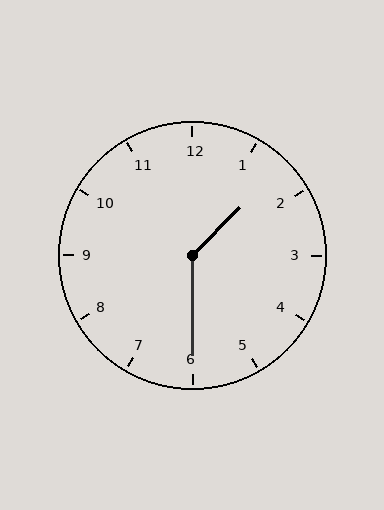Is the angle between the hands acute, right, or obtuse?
It is obtuse.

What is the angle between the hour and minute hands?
Approximately 135 degrees.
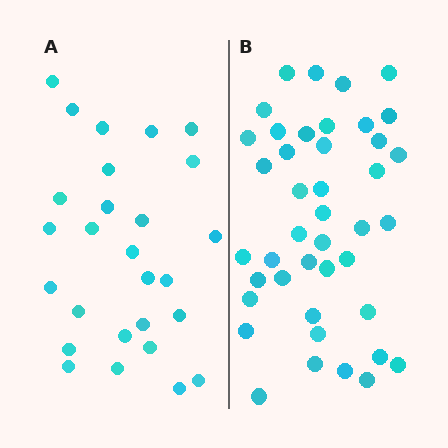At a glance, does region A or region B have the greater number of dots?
Region B (the right region) has more dots.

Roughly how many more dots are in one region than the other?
Region B has approximately 15 more dots than region A.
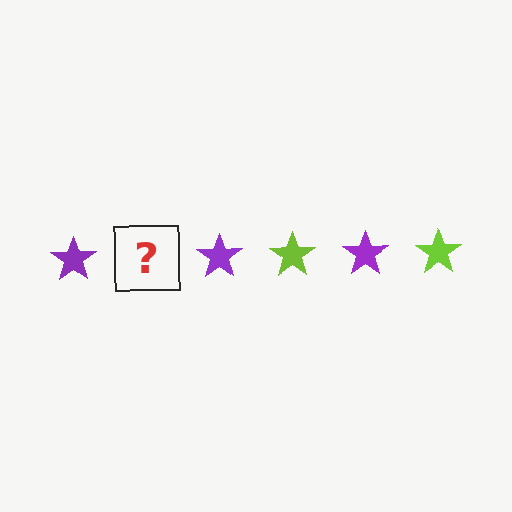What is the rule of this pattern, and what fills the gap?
The rule is that the pattern cycles through purple, lime stars. The gap should be filled with a lime star.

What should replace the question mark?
The question mark should be replaced with a lime star.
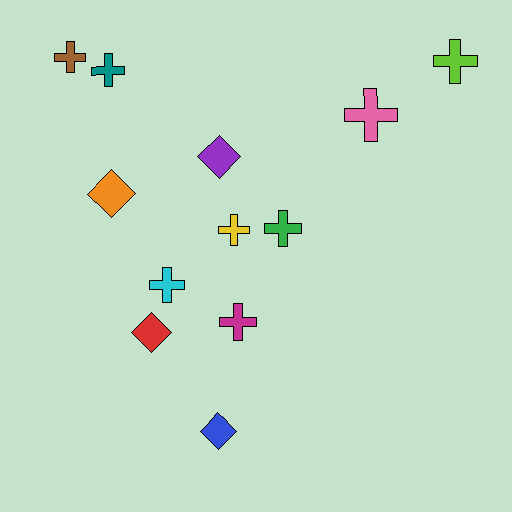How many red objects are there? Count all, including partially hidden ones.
There is 1 red object.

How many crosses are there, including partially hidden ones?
There are 8 crosses.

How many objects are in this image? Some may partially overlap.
There are 12 objects.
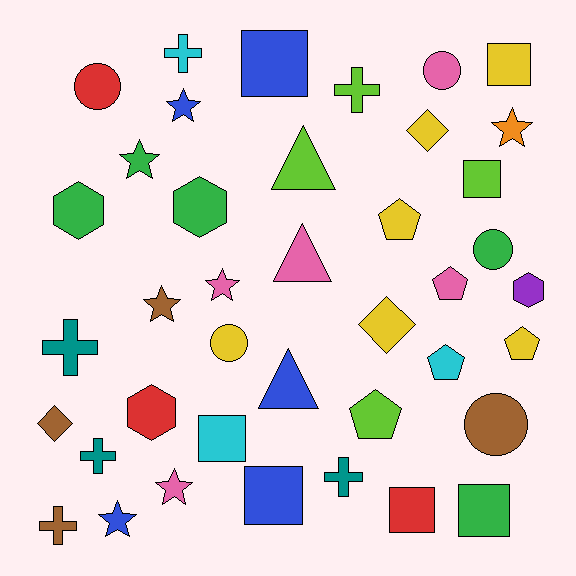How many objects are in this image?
There are 40 objects.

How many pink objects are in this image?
There are 5 pink objects.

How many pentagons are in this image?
There are 5 pentagons.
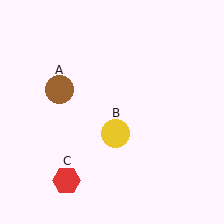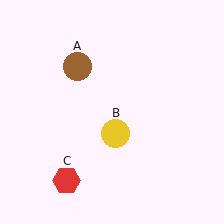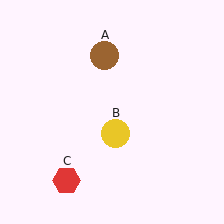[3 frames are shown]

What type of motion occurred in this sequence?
The brown circle (object A) rotated clockwise around the center of the scene.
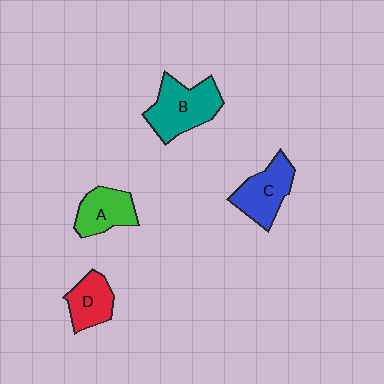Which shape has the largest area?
Shape B (teal).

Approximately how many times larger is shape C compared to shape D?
Approximately 1.3 times.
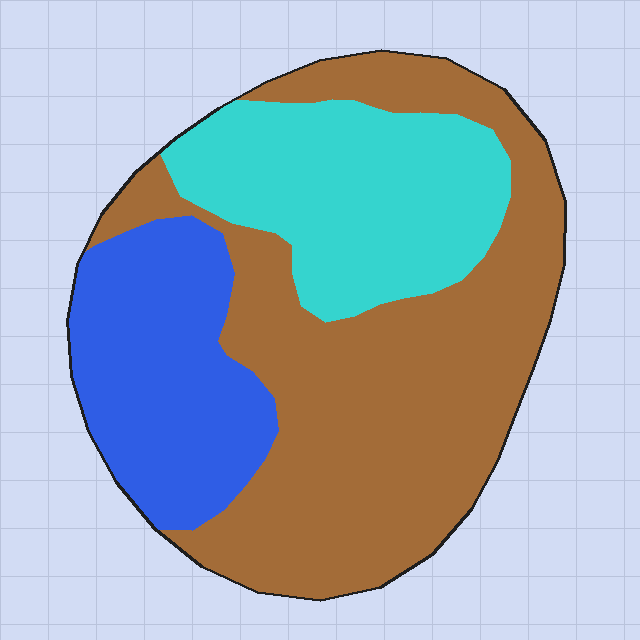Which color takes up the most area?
Brown, at roughly 50%.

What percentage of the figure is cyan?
Cyan takes up between a sixth and a third of the figure.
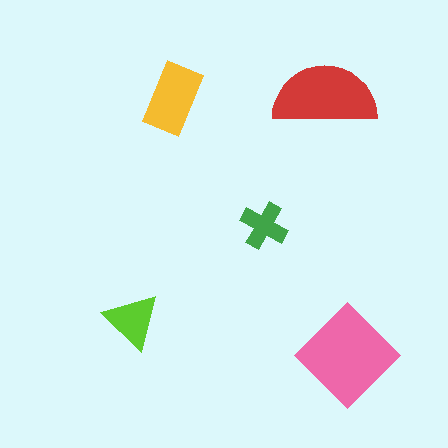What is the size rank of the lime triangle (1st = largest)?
4th.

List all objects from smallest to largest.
The green cross, the lime triangle, the yellow rectangle, the red semicircle, the pink diamond.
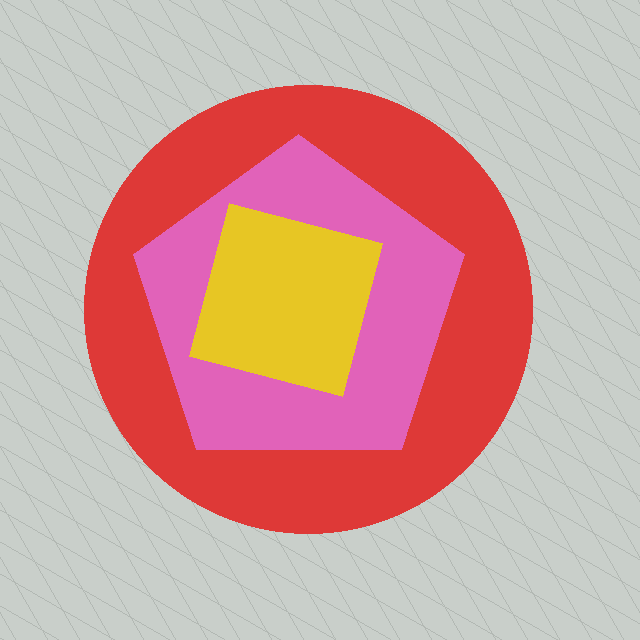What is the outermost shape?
The red circle.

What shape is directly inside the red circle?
The pink pentagon.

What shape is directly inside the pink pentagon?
The yellow square.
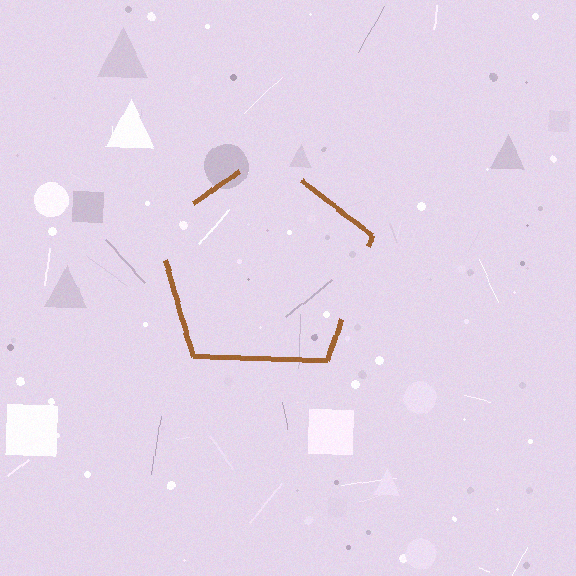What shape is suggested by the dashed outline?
The dashed outline suggests a pentagon.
══════
## DIRECTIVE
Return the records exactly. Don't carry the pictures over.

## RESPONSE TO THIS TASK
Is the angle between the hands acute, right, or obtuse?
It is obtuse.

What is the angle between the hour and minute hands?
Approximately 135 degrees.
At a glance, does region A or region B have the greater number of dots?
Region B (the right region) has more dots.

Roughly how many more dots are in one region than the other?
Region B has approximately 15 more dots than region A.
What is the rule of this pattern, and what fills the gap?
The rule is that the pattern cycles through purple, lime stars. The gap should be filled with a lime star.

What should replace the question mark?
The question mark should be replaced with a lime star.
How many red objects are there? Count all, including partially hidden ones.
There is 1 red object.

How many crosses are there, including partially hidden ones?
There are 8 crosses.

How many objects are in this image? Some may partially overlap.
There are 12 objects.
How many objects are in this image?
There are 40 objects.

How many pink objects are in this image?
There are 5 pink objects.

How many pentagons are in this image?
There are 5 pentagons.
[3 frames are shown]

What type of motion occurred in this sequence?
The brown circle (object A) rotated clockwise around the center of the scene.
Which shape has the largest area?
Shape B (teal).

Approximately how many times larger is shape C compared to shape D?
Approximately 1.3 times.
Which color takes up the most area?
Brown, at roughly 50%.

What percentage of the figure is cyan?
Cyan takes up between a sixth and a third of the figure.
What is the size rank of the lime triangle (1st = largest)?
4th.

List all objects from smallest to largest.
The green cross, the lime triangle, the yellow rectangle, the red semicircle, the pink diamond.
What is the outermost shape?
The red circle.

What shape is directly inside the red circle?
The pink pentagon.

What shape is directly inside the pink pentagon?
The yellow square.
What shape is suggested by the dashed outline?
The dashed outline suggests a pentagon.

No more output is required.